SET TASK
Keep the pictures out of the copy and print all the entries below exactly.
══════
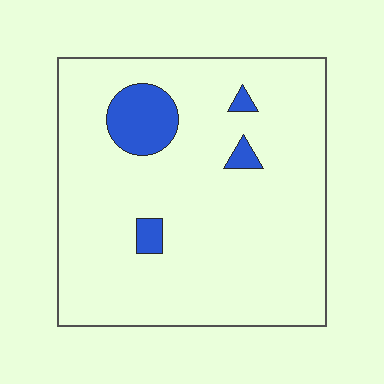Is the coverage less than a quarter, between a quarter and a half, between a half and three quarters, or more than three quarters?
Less than a quarter.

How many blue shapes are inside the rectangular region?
4.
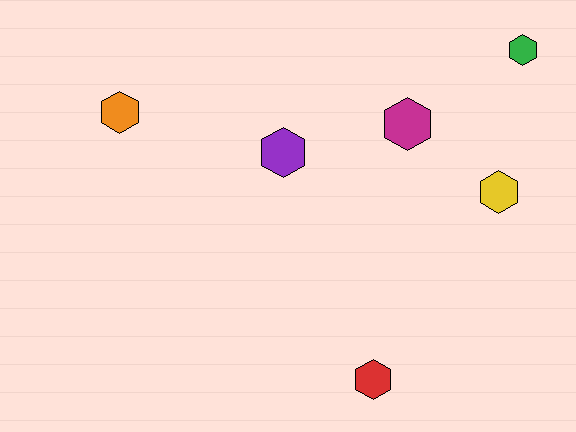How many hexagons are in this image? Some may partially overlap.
There are 6 hexagons.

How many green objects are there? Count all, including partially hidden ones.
There is 1 green object.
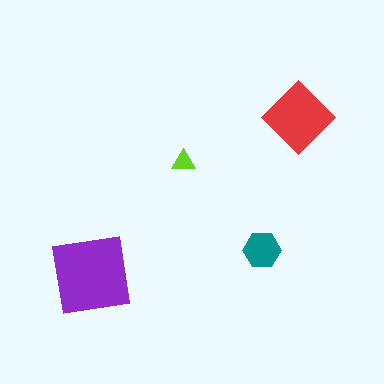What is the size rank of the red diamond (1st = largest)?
2nd.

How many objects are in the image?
There are 4 objects in the image.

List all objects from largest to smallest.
The purple square, the red diamond, the teal hexagon, the lime triangle.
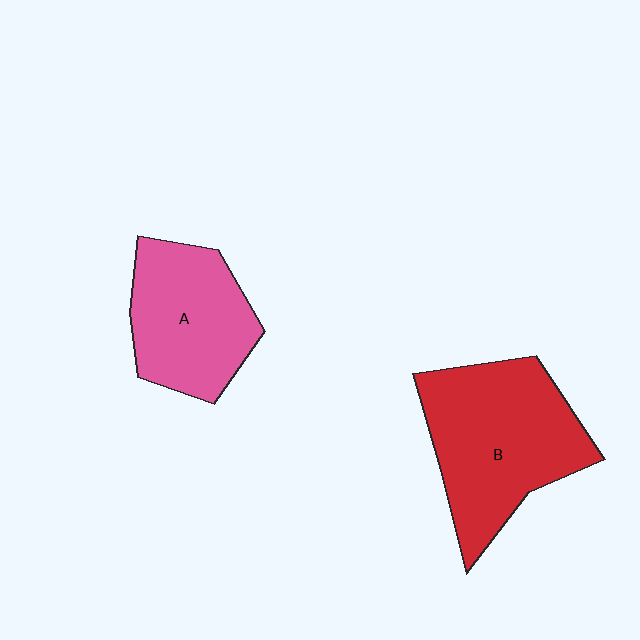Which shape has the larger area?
Shape B (red).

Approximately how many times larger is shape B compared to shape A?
Approximately 1.4 times.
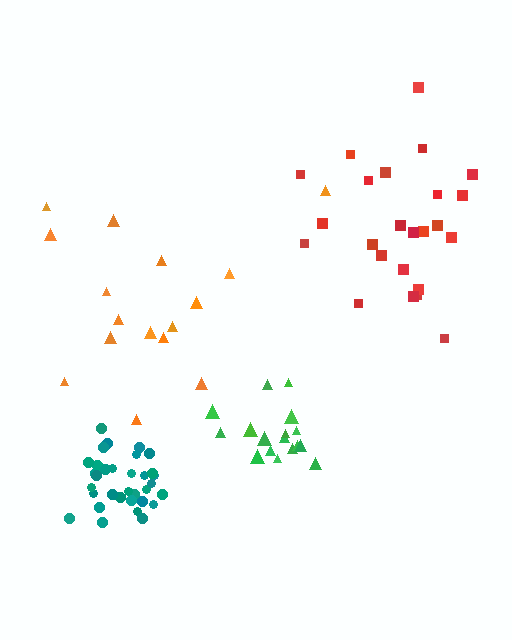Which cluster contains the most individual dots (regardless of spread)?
Teal (33).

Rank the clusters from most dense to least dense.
teal, green, red, orange.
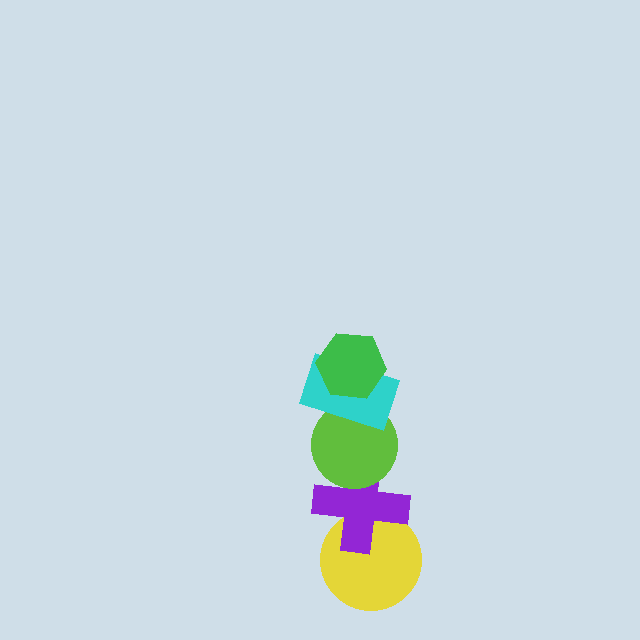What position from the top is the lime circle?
The lime circle is 3rd from the top.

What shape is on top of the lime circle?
The cyan rectangle is on top of the lime circle.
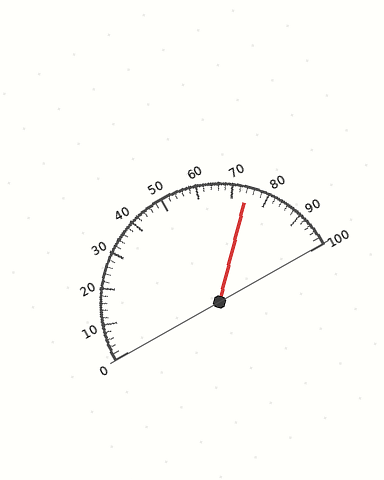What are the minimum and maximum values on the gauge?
The gauge ranges from 0 to 100.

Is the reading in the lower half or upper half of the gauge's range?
The reading is in the upper half of the range (0 to 100).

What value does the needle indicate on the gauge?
The needle indicates approximately 74.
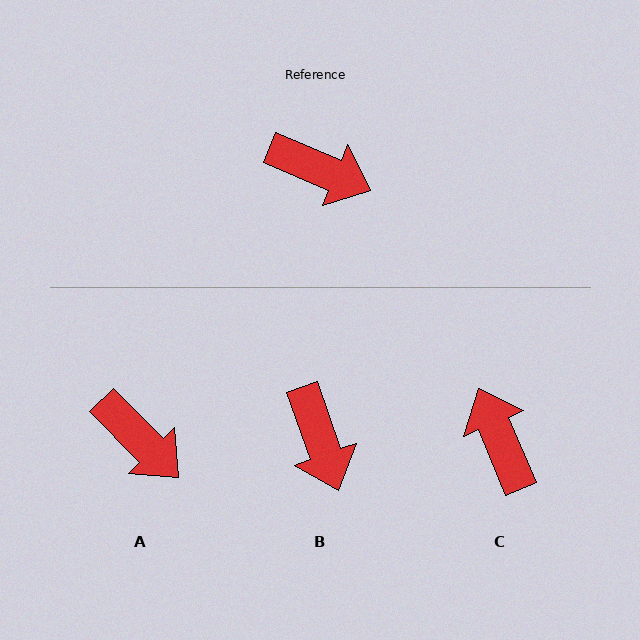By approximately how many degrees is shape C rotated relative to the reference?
Approximately 136 degrees counter-clockwise.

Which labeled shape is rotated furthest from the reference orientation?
C, about 136 degrees away.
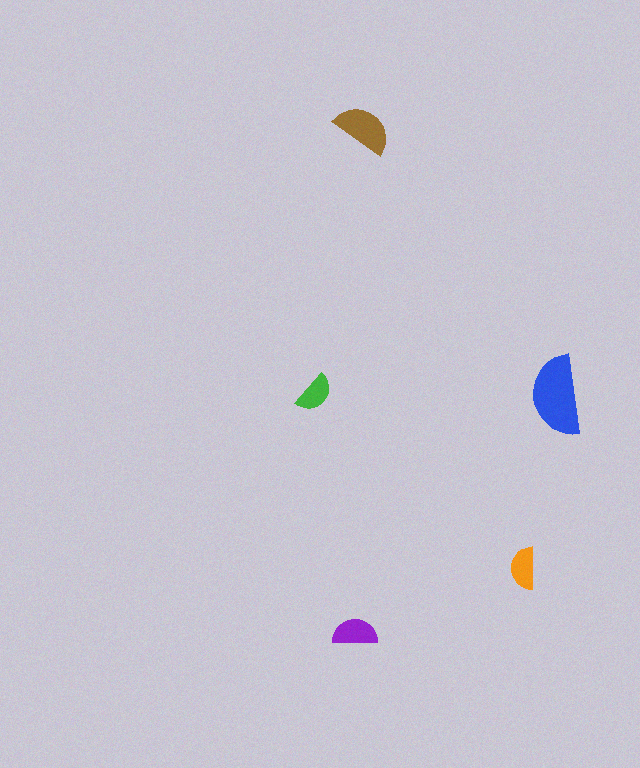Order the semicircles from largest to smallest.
the blue one, the brown one, the purple one, the orange one, the green one.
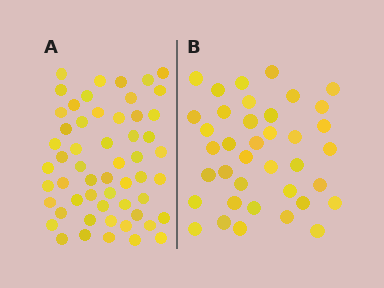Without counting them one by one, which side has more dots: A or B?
Region A (the left region) has more dots.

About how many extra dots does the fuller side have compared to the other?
Region A has approximately 15 more dots than region B.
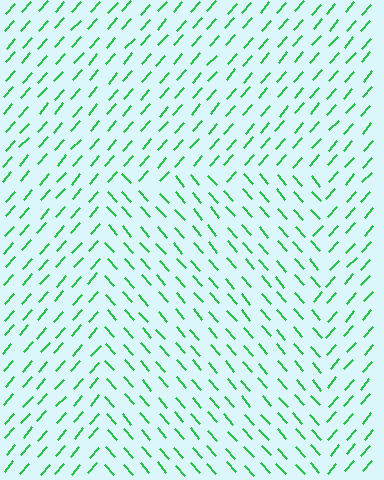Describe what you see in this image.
The image is filled with small green line segments. A rectangle region in the image has lines oriented differently from the surrounding lines, creating a visible texture boundary.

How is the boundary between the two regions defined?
The boundary is defined purely by a change in line orientation (approximately 82 degrees difference). All lines are the same color and thickness.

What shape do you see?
I see a rectangle.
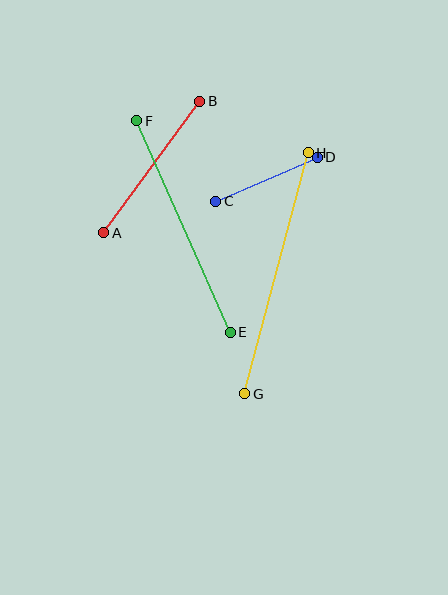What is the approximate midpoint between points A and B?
The midpoint is at approximately (152, 167) pixels.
══════
THE ANSWER
Is the coverage less than a quarter, between a quarter and a half, between a half and three quarters, or more than three quarters?
Less than a quarter.

How many blue shapes are inside the rectangular region?
4.
How many hexagons are in this image? Some may partially overlap.
There are 6 hexagons.

How many green objects are there? Count all, including partially hidden ones.
There is 1 green object.
What is the size rank of the red diamond (1st = largest)?
2nd.

How many objects are in the image?
There are 4 objects in the image.

List all objects from largest to smallest.
The purple square, the red diamond, the teal hexagon, the lime triangle.
Which shape has the larger area?
Shape B (red).

Approximately how many times larger is shape B compared to shape A?
Approximately 1.4 times.
Which cluster contains the most individual dots (regardless of spread)?
Teal (33).

Rank the clusters from most dense to least dense.
teal, green, red, orange.
What position from the top is the lime circle?
The lime circle is 3rd from the top.

What shape is on top of the lime circle?
The cyan rectangle is on top of the lime circle.
What are the minimum and maximum values on the gauge?
The gauge ranges from 0 to 100.

Is the reading in the lower half or upper half of the gauge's range?
The reading is in the upper half of the range (0 to 100).

What value does the needle indicate on the gauge?
The needle indicates approximately 74.
By approximately how many degrees is shape C rotated relative to the reference?
Approximately 136 degrees counter-clockwise.

Which labeled shape is rotated furthest from the reference orientation?
C, about 136 degrees away.
Order the semicircles from largest to smallest.
the blue one, the brown one, the purple one, the orange one, the green one.
Without counting them one by one, which side has more dots: A or B?
Region A (the left region) has more dots.

About how many extra dots does the fuller side have compared to the other?
Region A has approximately 15 more dots than region B.
Describe what you see in this image.
The image is filled with small green line segments. A rectangle region in the image has lines oriented differently from the surrounding lines, creating a visible texture boundary.

How is the boundary between the two regions defined?
The boundary is defined purely by a change in line orientation (approximately 82 degrees difference). All lines are the same color and thickness.

What shape do you see?
I see a rectangle.
What is the approximate midpoint between points A and B?
The midpoint is at approximately (152, 167) pixels.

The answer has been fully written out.